Set problem
Below are some records; repeat them all exactly, minus the pictures.

Task inputs
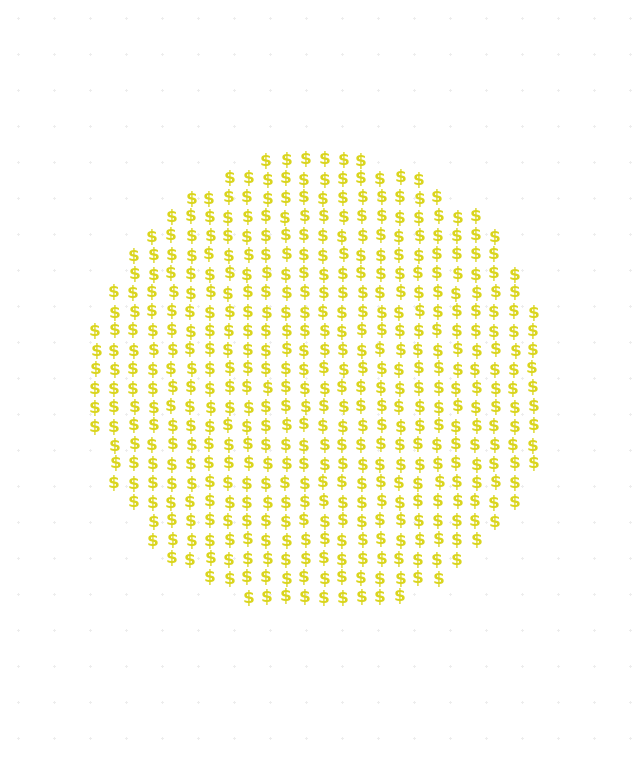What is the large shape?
The large shape is a circle.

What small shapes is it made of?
It is made of small dollar signs.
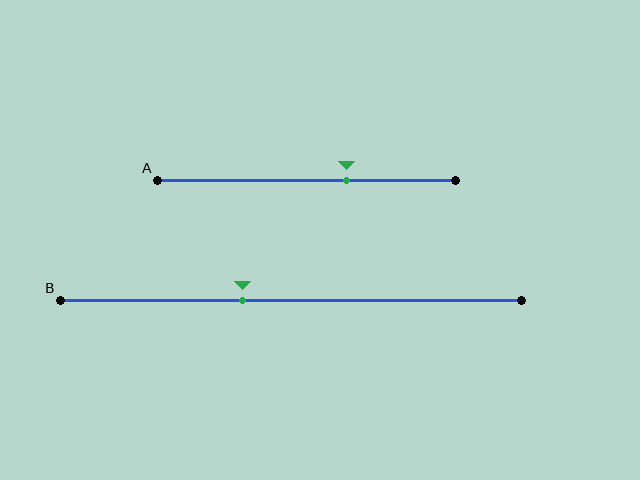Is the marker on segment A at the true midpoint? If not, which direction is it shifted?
No, the marker on segment A is shifted to the right by about 14% of the segment length.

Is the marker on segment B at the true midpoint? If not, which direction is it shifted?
No, the marker on segment B is shifted to the left by about 10% of the segment length.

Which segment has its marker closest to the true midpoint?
Segment B has its marker closest to the true midpoint.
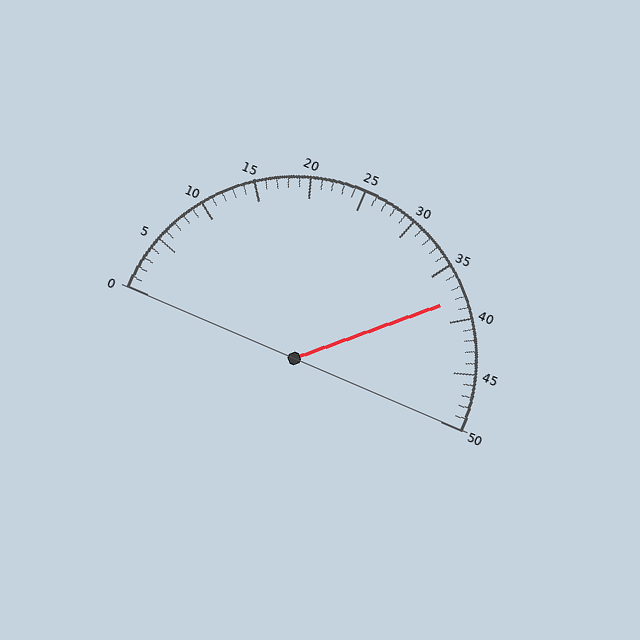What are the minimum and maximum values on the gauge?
The gauge ranges from 0 to 50.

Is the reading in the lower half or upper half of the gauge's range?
The reading is in the upper half of the range (0 to 50).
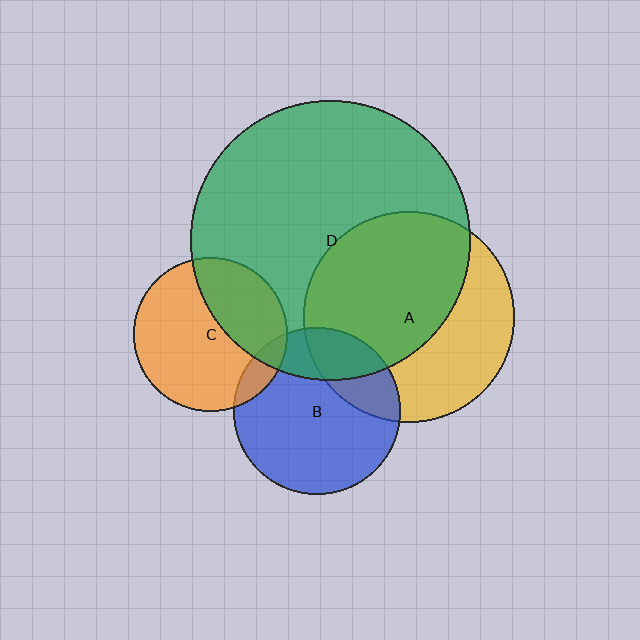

Full response
What is the large shape?
The large shape is a circle.

What small shapes is it made of?
It is made of small dollar signs.
Is the marker on segment A at the true midpoint? If not, which direction is it shifted?
No, the marker on segment A is shifted to the right by about 14% of the segment length.

Is the marker on segment B at the true midpoint? If not, which direction is it shifted?
No, the marker on segment B is shifted to the left by about 10% of the segment length.

Which segment has its marker closest to the true midpoint?
Segment B has its marker closest to the true midpoint.
What are the minimum and maximum values on the gauge?
The gauge ranges from 0 to 50.

Is the reading in the lower half or upper half of the gauge's range?
The reading is in the upper half of the range (0 to 50).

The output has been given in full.